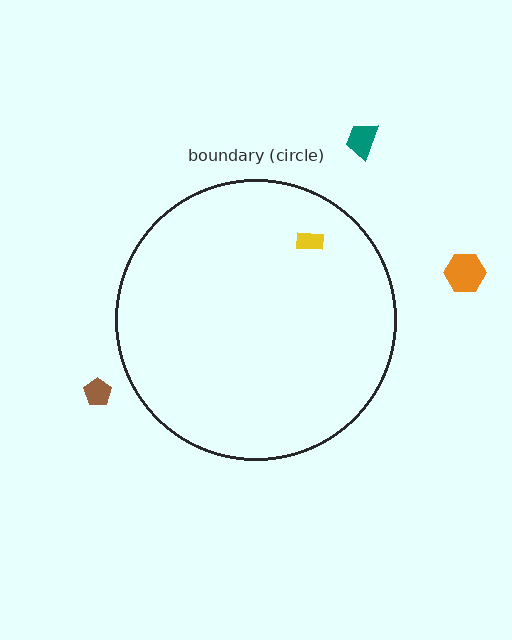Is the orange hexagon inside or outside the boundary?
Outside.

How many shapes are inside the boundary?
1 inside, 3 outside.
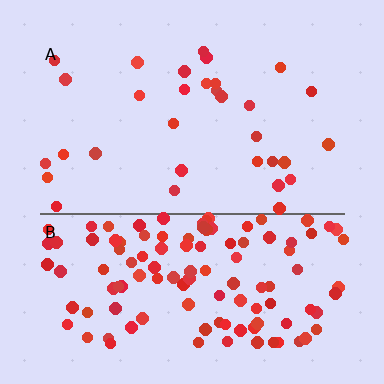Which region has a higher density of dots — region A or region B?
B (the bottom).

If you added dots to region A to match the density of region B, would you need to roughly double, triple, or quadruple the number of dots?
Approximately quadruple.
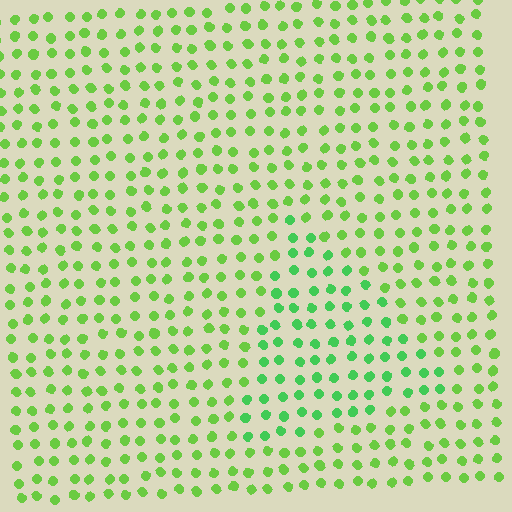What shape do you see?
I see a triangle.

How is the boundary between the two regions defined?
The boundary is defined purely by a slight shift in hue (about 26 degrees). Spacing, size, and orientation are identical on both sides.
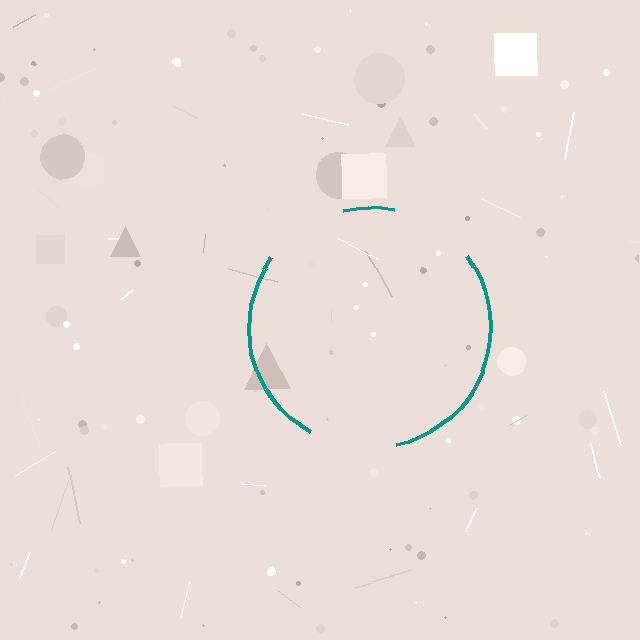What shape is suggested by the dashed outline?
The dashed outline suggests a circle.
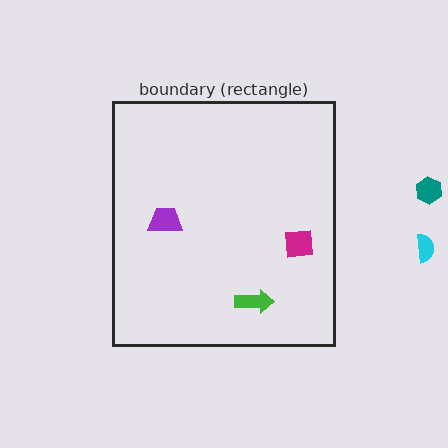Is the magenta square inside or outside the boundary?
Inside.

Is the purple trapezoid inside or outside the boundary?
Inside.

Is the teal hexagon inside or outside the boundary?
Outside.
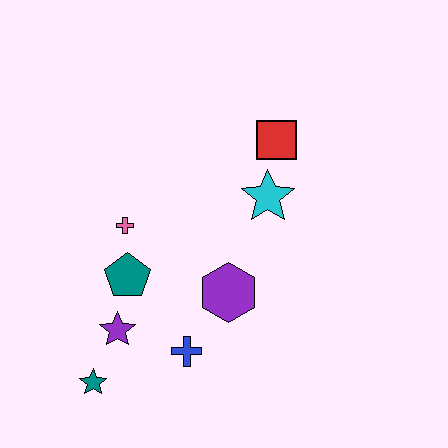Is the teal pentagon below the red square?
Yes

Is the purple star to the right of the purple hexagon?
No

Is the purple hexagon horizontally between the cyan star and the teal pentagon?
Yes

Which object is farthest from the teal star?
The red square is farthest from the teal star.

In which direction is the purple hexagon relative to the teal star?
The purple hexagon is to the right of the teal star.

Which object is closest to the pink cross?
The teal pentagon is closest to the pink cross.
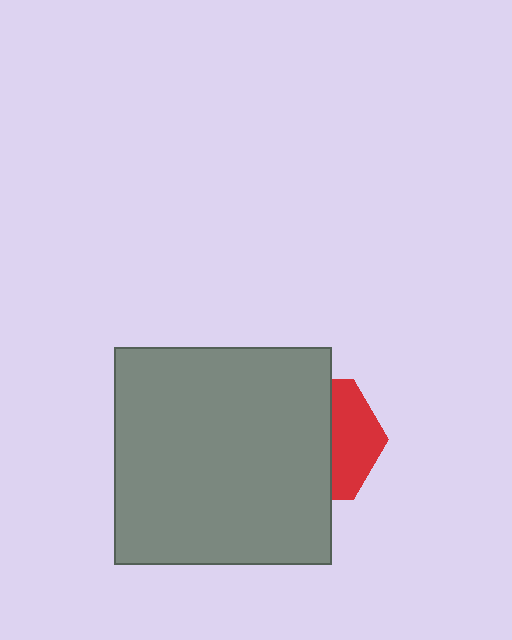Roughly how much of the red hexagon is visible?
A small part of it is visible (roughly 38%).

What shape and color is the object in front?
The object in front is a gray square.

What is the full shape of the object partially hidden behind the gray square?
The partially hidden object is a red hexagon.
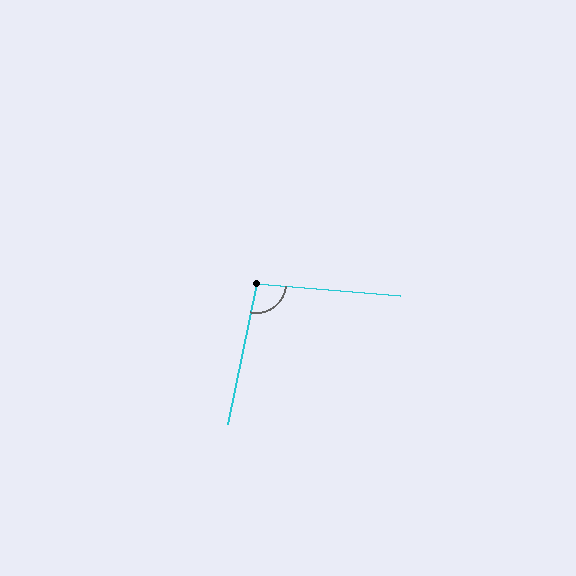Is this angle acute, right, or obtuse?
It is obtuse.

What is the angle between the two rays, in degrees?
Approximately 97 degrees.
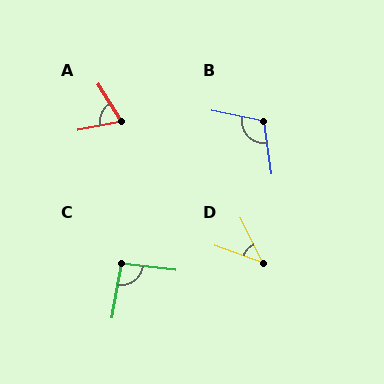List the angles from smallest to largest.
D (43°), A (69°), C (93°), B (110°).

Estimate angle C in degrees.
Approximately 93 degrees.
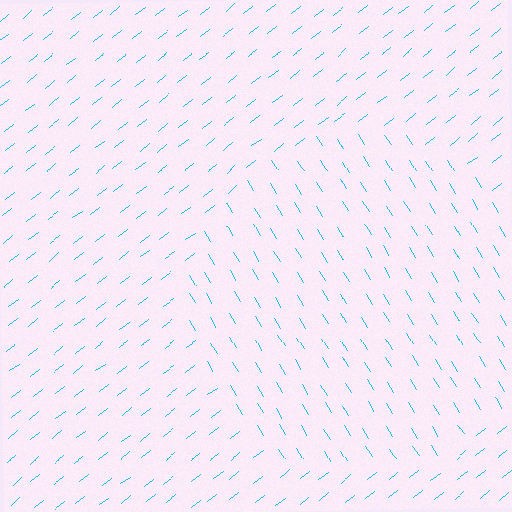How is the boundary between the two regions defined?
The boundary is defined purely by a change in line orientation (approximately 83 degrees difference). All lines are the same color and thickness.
______________________________
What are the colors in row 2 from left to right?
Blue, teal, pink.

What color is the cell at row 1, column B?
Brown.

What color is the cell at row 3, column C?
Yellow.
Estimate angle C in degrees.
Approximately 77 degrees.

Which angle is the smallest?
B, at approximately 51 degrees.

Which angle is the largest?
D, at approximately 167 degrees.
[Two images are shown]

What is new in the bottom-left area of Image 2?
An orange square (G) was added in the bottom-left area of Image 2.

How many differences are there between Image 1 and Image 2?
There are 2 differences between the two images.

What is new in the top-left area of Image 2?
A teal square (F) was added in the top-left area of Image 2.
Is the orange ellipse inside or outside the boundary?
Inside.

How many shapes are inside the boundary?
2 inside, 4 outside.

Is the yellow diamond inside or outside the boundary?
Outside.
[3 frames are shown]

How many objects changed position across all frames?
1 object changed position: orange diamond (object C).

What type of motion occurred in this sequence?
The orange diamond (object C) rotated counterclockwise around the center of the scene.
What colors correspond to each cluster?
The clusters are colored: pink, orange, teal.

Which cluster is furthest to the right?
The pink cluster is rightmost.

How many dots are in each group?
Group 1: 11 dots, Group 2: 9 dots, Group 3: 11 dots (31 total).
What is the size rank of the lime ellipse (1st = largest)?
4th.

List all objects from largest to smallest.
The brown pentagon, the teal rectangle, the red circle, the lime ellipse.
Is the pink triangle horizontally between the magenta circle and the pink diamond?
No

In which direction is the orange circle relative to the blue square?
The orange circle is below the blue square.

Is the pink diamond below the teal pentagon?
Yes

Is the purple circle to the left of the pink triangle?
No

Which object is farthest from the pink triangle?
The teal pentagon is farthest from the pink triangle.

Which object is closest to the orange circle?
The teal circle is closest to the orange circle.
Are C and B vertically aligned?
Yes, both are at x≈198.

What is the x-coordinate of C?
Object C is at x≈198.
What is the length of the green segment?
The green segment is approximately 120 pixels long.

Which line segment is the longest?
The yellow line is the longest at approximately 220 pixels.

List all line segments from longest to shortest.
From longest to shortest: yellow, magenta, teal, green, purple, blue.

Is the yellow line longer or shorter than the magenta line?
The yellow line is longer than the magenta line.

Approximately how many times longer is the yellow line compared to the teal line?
______________________________
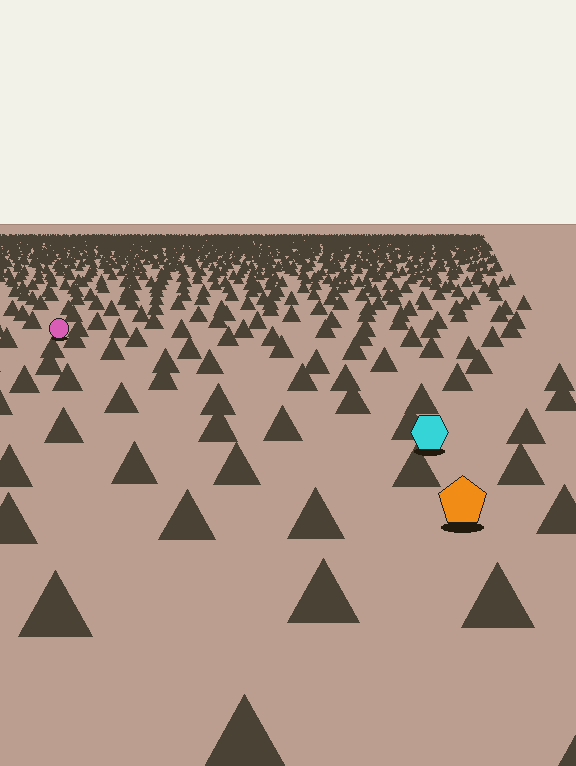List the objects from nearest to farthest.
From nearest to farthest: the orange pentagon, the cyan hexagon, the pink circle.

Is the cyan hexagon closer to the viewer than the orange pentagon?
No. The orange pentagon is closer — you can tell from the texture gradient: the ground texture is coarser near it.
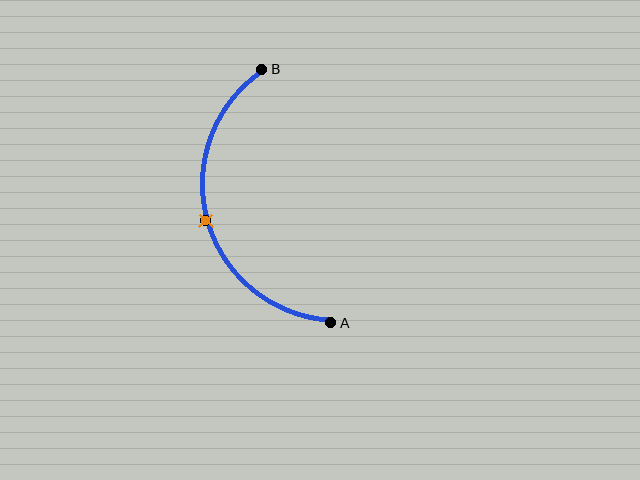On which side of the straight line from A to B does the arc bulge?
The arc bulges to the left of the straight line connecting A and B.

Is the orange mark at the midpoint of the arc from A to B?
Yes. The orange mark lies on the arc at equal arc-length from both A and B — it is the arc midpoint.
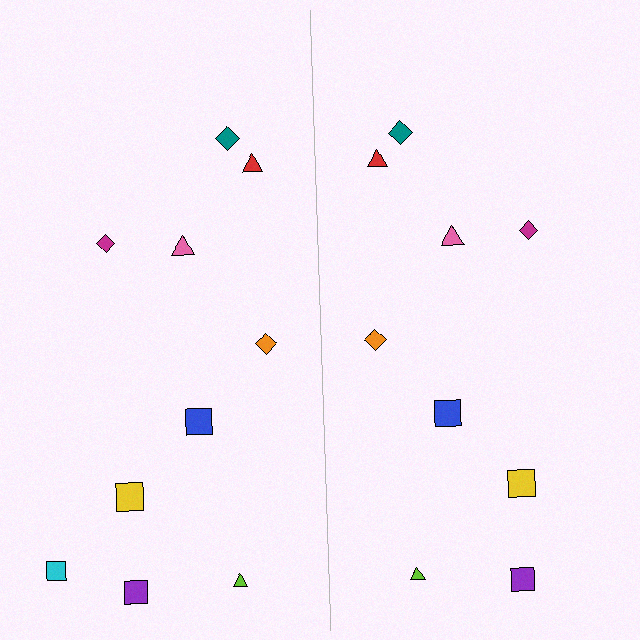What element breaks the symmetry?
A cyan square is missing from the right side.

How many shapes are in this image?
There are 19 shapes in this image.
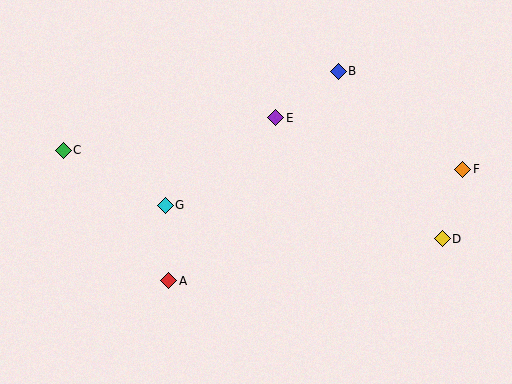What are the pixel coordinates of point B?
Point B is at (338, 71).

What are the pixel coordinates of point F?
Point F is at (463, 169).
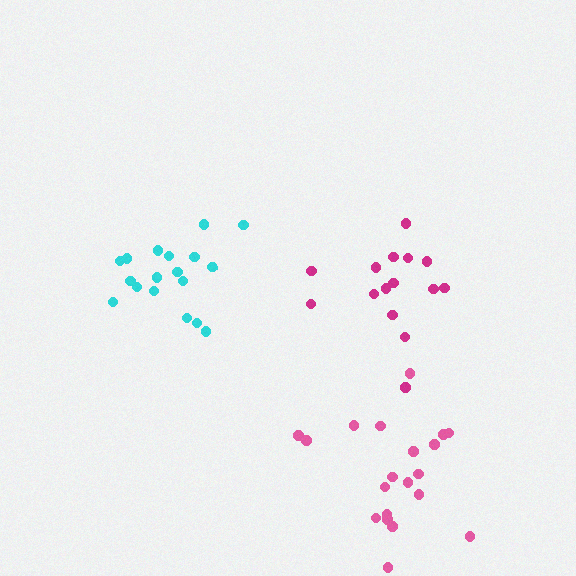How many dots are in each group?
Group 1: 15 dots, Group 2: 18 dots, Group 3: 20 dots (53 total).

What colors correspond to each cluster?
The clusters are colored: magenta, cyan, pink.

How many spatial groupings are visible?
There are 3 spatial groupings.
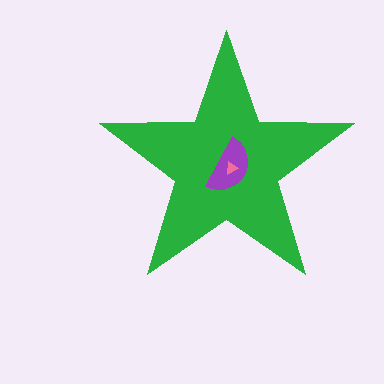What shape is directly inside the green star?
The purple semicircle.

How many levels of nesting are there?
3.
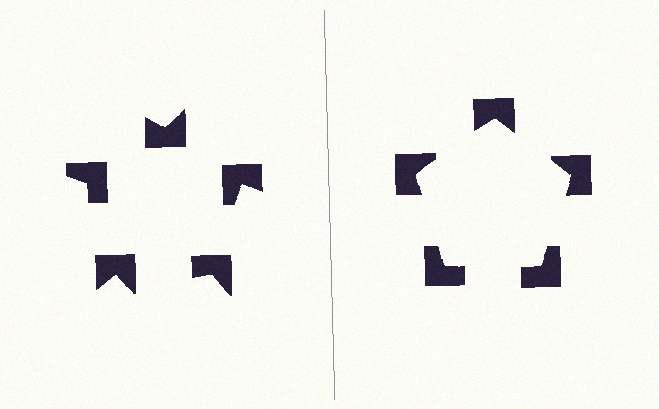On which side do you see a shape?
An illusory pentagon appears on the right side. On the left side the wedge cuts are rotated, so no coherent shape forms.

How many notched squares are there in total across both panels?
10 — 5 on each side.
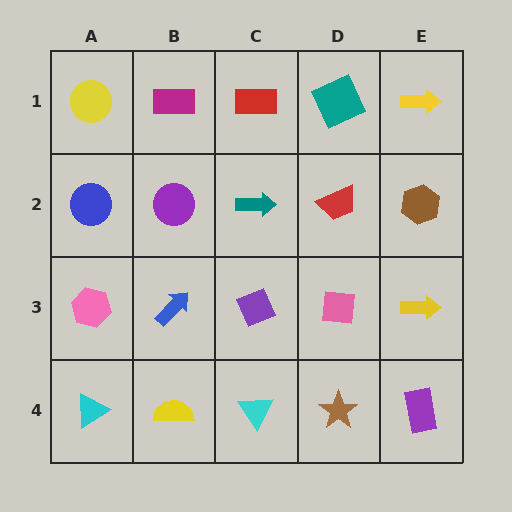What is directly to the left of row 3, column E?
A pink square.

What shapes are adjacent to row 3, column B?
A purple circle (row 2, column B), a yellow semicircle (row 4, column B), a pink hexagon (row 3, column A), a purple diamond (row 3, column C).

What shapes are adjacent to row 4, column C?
______________________________
■ **Given request**: Copy out each line of the records where the string "shown" appears.

■ **Written response**:
[Two images are shown]
[3 frames are shown]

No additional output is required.